Set task: Everything in the listing below from the line containing "Which objects are" through the line containing "How many objects" should be repeated exactly; leave out every other line.

Entries supplied:
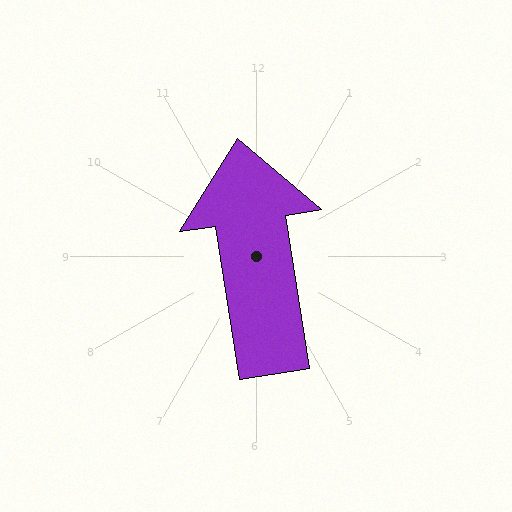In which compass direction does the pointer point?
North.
--
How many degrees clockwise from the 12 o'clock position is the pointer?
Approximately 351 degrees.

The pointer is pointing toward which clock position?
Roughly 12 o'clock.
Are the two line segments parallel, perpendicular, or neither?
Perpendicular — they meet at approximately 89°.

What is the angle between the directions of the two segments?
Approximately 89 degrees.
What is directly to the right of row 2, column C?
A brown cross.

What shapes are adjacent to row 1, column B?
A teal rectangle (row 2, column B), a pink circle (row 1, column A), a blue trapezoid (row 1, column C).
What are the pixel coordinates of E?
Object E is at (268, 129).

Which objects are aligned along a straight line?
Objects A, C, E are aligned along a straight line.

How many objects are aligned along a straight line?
* * *
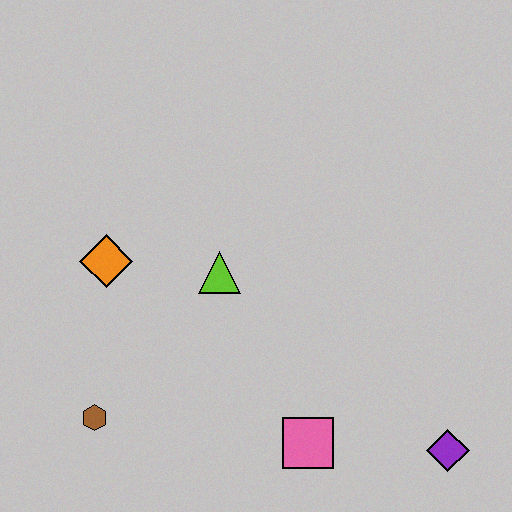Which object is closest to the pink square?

Task response:
Which objects are aligned along a straight line?
Objects A, C, E are aligned along a straight line.

How many objects are aligned along a straight line?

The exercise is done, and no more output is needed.